Given problem
Your job is to retype all of the data word for word, leaving every image out.

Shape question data
● ● ● ● ● ● ●

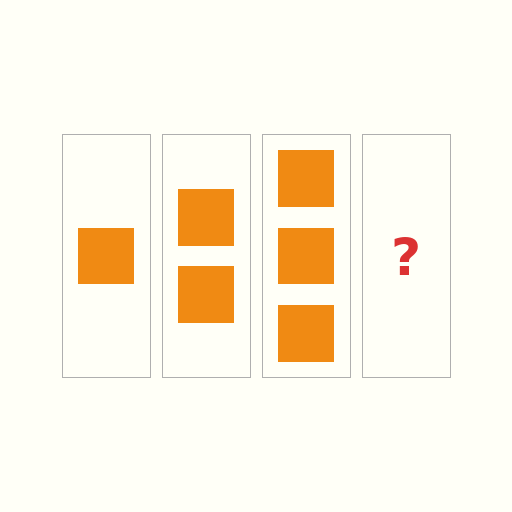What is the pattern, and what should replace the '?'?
The pattern is that each step adds one more square. The '?' should be 4 squares.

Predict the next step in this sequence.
The next step is 4 squares.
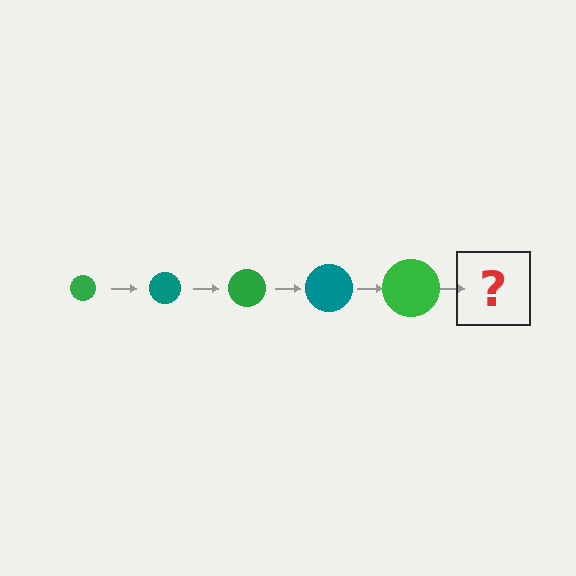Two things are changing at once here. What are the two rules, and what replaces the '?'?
The two rules are that the circle grows larger each step and the color cycles through green and teal. The '?' should be a teal circle, larger than the previous one.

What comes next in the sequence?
The next element should be a teal circle, larger than the previous one.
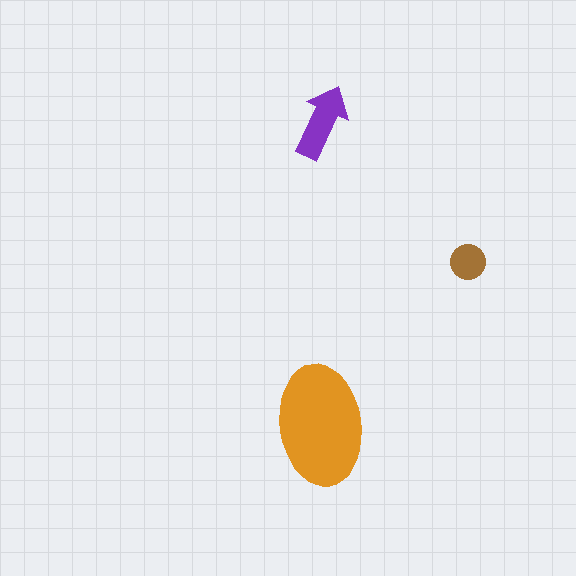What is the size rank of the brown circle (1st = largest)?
3rd.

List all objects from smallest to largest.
The brown circle, the purple arrow, the orange ellipse.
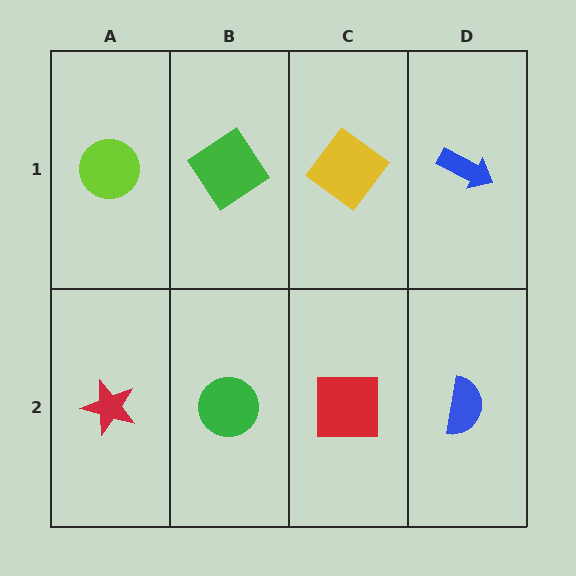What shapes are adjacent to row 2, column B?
A green diamond (row 1, column B), a red star (row 2, column A), a red square (row 2, column C).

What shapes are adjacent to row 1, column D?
A blue semicircle (row 2, column D), a yellow diamond (row 1, column C).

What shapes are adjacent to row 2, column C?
A yellow diamond (row 1, column C), a green circle (row 2, column B), a blue semicircle (row 2, column D).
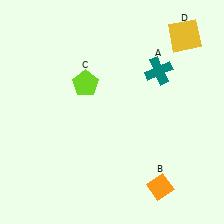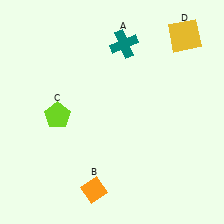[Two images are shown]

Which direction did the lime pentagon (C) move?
The lime pentagon (C) moved down and to the left.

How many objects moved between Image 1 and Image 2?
3 objects moved between the two images.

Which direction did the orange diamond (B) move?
The orange diamond (B) moved left.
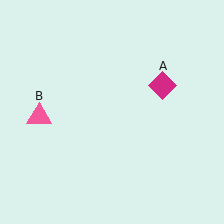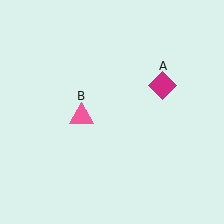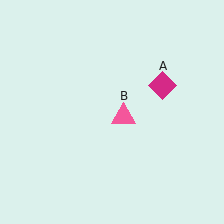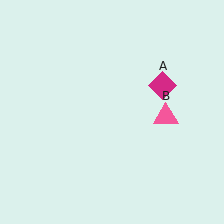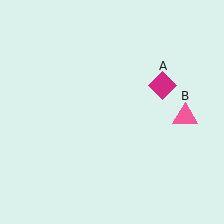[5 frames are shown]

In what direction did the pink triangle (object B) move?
The pink triangle (object B) moved right.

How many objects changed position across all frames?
1 object changed position: pink triangle (object B).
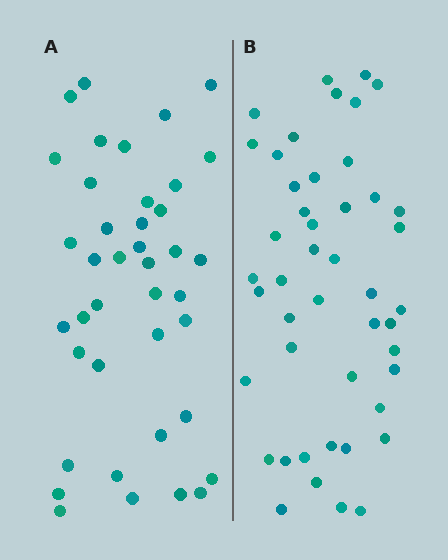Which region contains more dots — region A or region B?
Region B (the right region) has more dots.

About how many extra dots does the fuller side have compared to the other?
Region B has about 6 more dots than region A.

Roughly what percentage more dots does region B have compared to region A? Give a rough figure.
About 15% more.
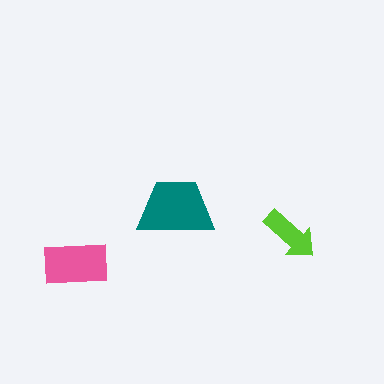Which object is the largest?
The teal trapezoid.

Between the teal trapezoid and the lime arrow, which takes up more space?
The teal trapezoid.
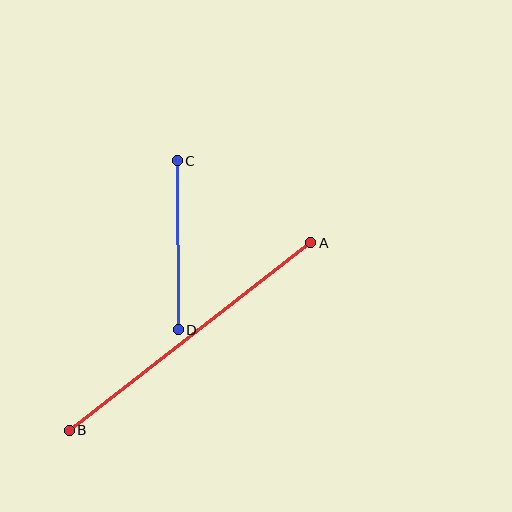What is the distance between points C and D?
The distance is approximately 169 pixels.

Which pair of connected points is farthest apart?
Points A and B are farthest apart.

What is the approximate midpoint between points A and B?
The midpoint is at approximately (190, 336) pixels.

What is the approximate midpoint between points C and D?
The midpoint is at approximately (178, 245) pixels.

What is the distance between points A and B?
The distance is approximately 306 pixels.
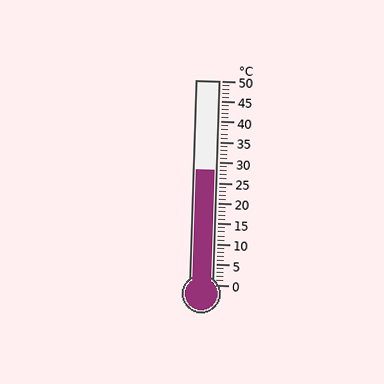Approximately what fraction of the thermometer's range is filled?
The thermometer is filled to approximately 55% of its range.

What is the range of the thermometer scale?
The thermometer scale ranges from 0°C to 50°C.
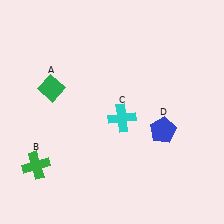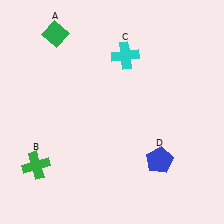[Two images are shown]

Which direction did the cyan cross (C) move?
The cyan cross (C) moved up.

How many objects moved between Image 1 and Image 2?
3 objects moved between the two images.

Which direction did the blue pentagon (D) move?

● ● ● ● ● ● ●

Task response
What is the pattern, and what should replace the '?'?
The pattern is that each step adds one more square. The '?' should be 4 squares.

Predict the next step in this sequence.
The next step is 4 squares.
Two things are changing at once here. What are the two rules, and what replaces the '?'?
The two rules are that the circle grows larger each step and the color cycles through green and teal. The '?' should be a teal circle, larger than the previous one.

What comes next in the sequence?
The next element should be a teal circle, larger than the previous one.
What is the size rank of the brown circle (1st = largest)?
3rd.

List all objects from smallest to largest.
The brown circle, the purple arrow, the orange ellipse.
What shapes are adjacent to row 2, column B?
A green diamond (row 1, column B), a red star (row 2, column A), a red square (row 2, column C).

What shapes are adjacent to row 1, column D?
A blue semicircle (row 2, column D), a yellow diamond (row 1, column C).

What shapes are adjacent to row 2, column C?
A yellow diamond (row 1, column C), a green circle (row 2, column B), a blue semicircle (row 2, column D).
[Two images are shown]

Which direction did the lime pentagon (C) move?
The lime pentagon (C) moved down and to the left.

How many objects moved between Image 1 and Image 2?
3 objects moved between the two images.

Which direction did the orange diamond (B) move?
The orange diamond (B) moved left.
[5 frames are shown]

In what direction did the pink triangle (object B) move?
The pink triangle (object B) moved right.

How many objects changed position across all frames?
1 object changed position: pink triangle (object B).
Which region contains more dots — region A or region B?
Region B (the right region) has more dots.

About how many extra dots does the fuller side have compared to the other?
Region B has about 6 more dots than region A.

Roughly what percentage more dots does region B have compared to region A? Give a rough figure.
About 15% more.
Which object is the largest?
The teal trapezoid.

Between the teal trapezoid and the lime arrow, which takes up more space?
The teal trapezoid.
What is the distance between points C and D?
The distance is approximately 169 pixels.

Which pair of connected points is farthest apart?
Points A and B are farthest apart.

What is the approximate midpoint between points A and B?
The midpoint is at approximately (190, 336) pixels.

What is the approximate midpoint between points C and D?
The midpoint is at approximately (178, 245) pixels.

What is the distance between points A and B?
The distance is approximately 306 pixels.
Approximately what fraction of the thermometer's range is filled?
The thermometer is filled to approximately 55% of its range.

What is the range of the thermometer scale?
The thermometer scale ranges from 0°C to 50°C.
[Two images are shown]

Which direction did the cyan cross (C) move?
The cyan cross (C) moved up.

How many objects moved between Image 1 and Image 2?
3 objects moved between the two images.

Which direction did the blue pentagon (D) move?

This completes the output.